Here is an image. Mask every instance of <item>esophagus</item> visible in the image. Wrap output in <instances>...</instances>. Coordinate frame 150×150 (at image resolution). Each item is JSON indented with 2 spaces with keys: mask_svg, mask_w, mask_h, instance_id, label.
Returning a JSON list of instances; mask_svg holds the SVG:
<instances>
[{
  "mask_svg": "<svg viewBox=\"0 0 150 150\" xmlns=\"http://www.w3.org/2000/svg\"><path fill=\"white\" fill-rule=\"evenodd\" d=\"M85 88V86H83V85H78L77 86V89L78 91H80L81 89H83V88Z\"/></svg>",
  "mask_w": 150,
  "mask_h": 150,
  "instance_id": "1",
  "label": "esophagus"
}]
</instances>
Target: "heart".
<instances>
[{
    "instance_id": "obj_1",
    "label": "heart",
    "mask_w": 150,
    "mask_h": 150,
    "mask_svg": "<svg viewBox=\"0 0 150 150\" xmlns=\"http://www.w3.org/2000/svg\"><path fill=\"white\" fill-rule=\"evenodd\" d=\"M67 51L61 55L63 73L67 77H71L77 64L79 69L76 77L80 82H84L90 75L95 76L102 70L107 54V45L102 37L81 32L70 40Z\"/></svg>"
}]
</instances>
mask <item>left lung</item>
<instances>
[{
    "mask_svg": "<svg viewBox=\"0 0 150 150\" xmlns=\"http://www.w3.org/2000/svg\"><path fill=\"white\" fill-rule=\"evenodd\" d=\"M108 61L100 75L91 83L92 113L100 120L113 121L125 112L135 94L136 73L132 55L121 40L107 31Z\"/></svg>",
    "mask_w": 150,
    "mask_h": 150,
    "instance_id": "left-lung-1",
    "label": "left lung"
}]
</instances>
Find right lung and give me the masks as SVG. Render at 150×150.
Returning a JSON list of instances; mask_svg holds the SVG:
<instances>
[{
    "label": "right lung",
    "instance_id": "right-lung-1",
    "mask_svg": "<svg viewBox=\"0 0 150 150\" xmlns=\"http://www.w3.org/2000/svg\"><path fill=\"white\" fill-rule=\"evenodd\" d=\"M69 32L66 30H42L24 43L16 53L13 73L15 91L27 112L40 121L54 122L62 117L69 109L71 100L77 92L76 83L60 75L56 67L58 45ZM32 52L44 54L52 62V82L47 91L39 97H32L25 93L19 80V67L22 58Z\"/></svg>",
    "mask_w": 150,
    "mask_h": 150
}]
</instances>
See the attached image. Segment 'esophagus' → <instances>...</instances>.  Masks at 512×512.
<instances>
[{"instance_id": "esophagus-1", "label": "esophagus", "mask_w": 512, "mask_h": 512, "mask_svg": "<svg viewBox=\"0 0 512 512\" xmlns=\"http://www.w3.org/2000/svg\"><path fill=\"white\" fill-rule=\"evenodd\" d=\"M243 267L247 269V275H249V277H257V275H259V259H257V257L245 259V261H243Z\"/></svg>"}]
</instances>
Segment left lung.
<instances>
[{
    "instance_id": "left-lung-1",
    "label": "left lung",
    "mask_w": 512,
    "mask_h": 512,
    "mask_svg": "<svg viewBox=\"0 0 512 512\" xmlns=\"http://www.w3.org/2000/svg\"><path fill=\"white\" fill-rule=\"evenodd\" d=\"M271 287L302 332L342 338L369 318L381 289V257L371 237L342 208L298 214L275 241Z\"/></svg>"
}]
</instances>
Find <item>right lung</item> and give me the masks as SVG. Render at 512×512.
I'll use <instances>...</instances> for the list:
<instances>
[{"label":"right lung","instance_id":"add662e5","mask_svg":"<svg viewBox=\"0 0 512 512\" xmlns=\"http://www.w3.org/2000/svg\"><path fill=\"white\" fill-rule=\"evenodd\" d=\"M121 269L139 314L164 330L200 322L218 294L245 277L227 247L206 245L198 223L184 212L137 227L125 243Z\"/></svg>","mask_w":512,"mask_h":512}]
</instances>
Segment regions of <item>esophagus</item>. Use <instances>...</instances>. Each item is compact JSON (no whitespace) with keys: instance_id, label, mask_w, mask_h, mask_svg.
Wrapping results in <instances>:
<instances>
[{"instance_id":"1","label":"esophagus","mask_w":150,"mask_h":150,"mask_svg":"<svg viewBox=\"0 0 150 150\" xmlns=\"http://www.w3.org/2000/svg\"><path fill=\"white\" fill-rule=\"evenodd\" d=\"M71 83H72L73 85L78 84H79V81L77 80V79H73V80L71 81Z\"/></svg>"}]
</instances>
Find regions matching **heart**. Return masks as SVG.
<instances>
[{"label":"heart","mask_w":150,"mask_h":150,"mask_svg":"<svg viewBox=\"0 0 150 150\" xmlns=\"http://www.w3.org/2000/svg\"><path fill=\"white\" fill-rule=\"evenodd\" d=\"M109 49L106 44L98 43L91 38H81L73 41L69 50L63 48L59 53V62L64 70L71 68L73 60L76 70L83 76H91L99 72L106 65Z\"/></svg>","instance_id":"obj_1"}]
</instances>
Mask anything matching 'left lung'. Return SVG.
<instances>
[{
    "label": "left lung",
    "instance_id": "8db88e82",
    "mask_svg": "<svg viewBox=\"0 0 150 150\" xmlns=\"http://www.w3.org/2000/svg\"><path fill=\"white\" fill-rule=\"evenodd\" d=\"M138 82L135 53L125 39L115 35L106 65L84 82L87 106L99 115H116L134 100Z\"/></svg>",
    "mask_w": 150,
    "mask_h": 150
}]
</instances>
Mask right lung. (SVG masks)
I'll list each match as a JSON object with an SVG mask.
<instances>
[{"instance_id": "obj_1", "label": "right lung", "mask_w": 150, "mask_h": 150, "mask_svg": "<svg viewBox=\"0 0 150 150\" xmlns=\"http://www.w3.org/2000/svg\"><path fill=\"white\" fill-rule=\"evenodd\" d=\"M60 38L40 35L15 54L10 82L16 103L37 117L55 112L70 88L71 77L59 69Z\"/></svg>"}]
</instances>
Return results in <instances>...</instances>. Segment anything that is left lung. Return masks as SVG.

──────

= Objective =
How many lines in the rows above contain the string "anything"? Reply with the number alone.

= Reply to the exercise =
2